Description of the task:
Nothing but the lines from the one containing "Describe what you see in this image." through the last line should be written out, please, exactly as they stand.

Data records:
----

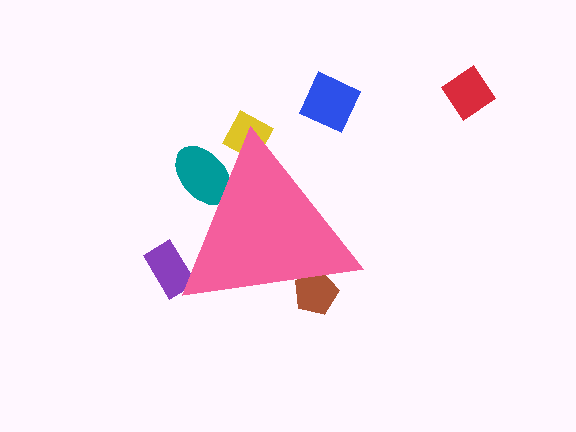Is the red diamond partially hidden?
No, the red diamond is fully visible.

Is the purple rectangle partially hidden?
Yes, the purple rectangle is partially hidden behind the pink triangle.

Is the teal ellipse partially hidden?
Yes, the teal ellipse is partially hidden behind the pink triangle.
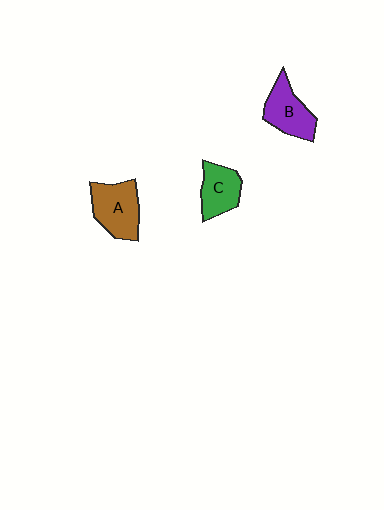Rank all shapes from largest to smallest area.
From largest to smallest: A (brown), B (purple), C (green).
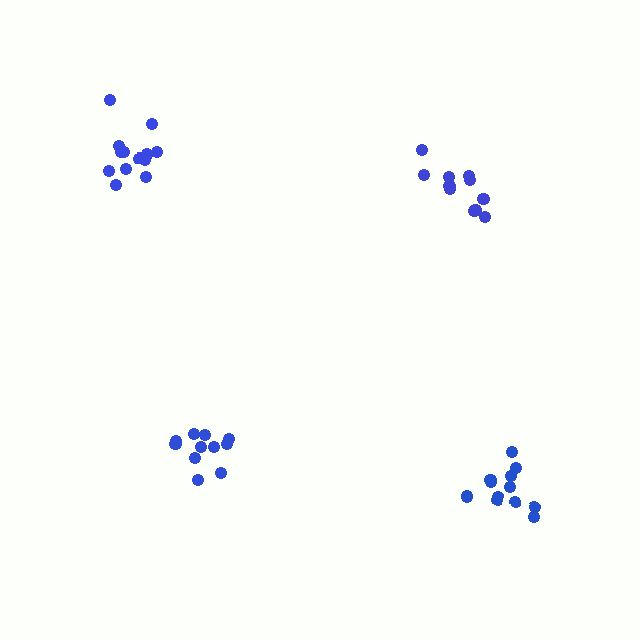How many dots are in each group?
Group 1: 11 dots, Group 2: 11 dots, Group 3: 13 dots, Group 4: 12 dots (47 total).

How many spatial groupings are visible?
There are 4 spatial groupings.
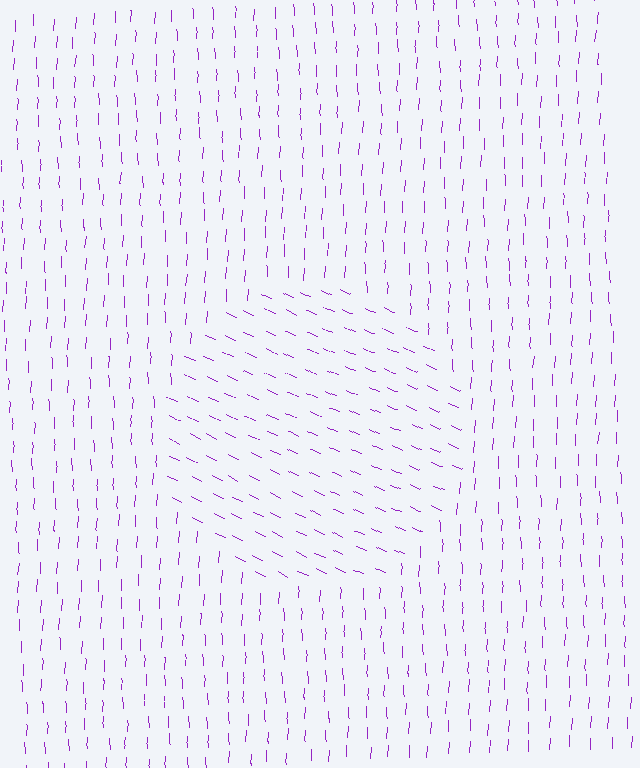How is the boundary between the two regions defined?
The boundary is defined purely by a change in line orientation (approximately 67 degrees difference). All lines are the same color and thickness.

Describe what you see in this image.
The image is filled with small purple line segments. A circle region in the image has lines oriented differently from the surrounding lines, creating a visible texture boundary.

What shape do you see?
I see a circle.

----

Task response:
Describe what you see in this image.
The image is filled with small purple line segments. A circle region in the image has lines oriented differently from the surrounding lines, creating a visible texture boundary.

What shape do you see?
I see a circle.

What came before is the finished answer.